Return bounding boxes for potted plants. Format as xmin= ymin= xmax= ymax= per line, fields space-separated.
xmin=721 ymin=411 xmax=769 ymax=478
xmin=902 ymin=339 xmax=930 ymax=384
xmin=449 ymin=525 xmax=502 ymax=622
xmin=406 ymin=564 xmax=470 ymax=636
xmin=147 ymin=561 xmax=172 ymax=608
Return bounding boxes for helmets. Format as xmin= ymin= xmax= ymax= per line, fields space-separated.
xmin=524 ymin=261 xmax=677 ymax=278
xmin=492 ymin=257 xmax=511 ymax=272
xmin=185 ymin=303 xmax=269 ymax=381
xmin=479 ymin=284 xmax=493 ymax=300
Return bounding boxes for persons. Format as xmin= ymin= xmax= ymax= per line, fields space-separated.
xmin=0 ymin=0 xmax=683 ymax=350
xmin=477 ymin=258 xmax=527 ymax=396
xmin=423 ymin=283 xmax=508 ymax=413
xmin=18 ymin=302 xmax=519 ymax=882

--

OBJECTIVE: Shift every bounding box in the listing above by adding 84 to each coordinate value. Then write out all the lines again, including the requests.

TASK SOLUTION:
Return bounding boxes for potted plants. Format as xmin= ymin= xmax= ymax= per line, fields space-separated.
xmin=805 ymin=495 xmax=853 ymax=562
xmin=986 ymin=423 xmax=1014 ymax=468
xmin=533 ymin=609 xmax=586 ymax=706
xmin=490 ymin=648 xmax=554 ymax=720
xmin=231 ymin=645 xmax=256 ymax=692
Return bounding boxes for helmets. Format as xmin= ymin= xmax= ymax= per line, fields space-separated.
xmin=608 ymin=345 xmax=761 ymax=362
xmin=576 ymin=341 xmax=595 ymax=356
xmin=269 ymin=387 xmax=353 ymax=465
xmin=563 ymin=368 xmax=577 ymax=384
Return bounding boxes for persons. Format as xmin= ymin= xmax= ymax= per line, fields space-separated.
xmin=84 ymin=84 xmax=767 ymax=434
xmin=561 ymin=342 xmax=611 ymax=480
xmin=507 ymin=367 xmax=592 ymax=497
xmin=102 ymin=386 xmax=603 ymax=966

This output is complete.